#### [WRITTEN EXERCISE]
What is needed is an exact copy of the lines from the one containing "What shape do you see?" to the one containing "[4 frames are shown]", both lines included, and no other lines.

#### [GIVEN RECORDS]
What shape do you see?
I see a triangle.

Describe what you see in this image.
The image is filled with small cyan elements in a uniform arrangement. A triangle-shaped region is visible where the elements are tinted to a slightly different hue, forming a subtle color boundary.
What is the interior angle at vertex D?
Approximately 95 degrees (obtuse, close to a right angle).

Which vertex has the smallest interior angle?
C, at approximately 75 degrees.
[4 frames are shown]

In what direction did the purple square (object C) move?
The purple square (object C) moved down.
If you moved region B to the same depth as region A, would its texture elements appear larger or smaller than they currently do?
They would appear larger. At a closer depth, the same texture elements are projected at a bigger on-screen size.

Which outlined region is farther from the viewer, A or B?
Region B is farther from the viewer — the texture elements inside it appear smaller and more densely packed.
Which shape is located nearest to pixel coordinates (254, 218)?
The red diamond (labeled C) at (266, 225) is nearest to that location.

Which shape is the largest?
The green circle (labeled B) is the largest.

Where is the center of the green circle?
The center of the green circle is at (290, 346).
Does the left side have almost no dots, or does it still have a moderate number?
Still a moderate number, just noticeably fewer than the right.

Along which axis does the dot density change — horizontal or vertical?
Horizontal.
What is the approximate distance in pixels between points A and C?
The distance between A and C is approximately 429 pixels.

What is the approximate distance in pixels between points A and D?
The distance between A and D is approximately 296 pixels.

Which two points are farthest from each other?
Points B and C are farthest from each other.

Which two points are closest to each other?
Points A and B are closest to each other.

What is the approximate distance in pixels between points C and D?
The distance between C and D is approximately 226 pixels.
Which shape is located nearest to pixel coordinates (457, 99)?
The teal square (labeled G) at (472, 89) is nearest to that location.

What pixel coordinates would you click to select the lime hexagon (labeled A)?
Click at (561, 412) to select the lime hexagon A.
==
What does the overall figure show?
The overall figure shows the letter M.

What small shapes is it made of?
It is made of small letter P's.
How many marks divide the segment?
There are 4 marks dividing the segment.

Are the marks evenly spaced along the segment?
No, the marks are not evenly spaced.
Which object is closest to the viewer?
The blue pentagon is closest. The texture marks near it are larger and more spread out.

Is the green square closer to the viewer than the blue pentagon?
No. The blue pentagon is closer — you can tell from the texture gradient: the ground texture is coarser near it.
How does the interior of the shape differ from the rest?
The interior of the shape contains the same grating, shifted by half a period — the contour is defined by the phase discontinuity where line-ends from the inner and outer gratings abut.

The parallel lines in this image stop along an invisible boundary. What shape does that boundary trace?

#### [RESPONSE]
What shape do you see?
I see a triangle.

Describe what you see in this image.
The image is filled with small cyan elements in a uniform arrangement. A triangle-shaped region is visible where the elements are tinted to a slightly different hue, forming a subtle color boundary.
What is the interior angle at vertex D?
Approximately 95 degrees (obtuse, close to a right angle).

Which vertex has the smallest interior angle?
C, at approximately 75 degrees.
[4 frames are shown]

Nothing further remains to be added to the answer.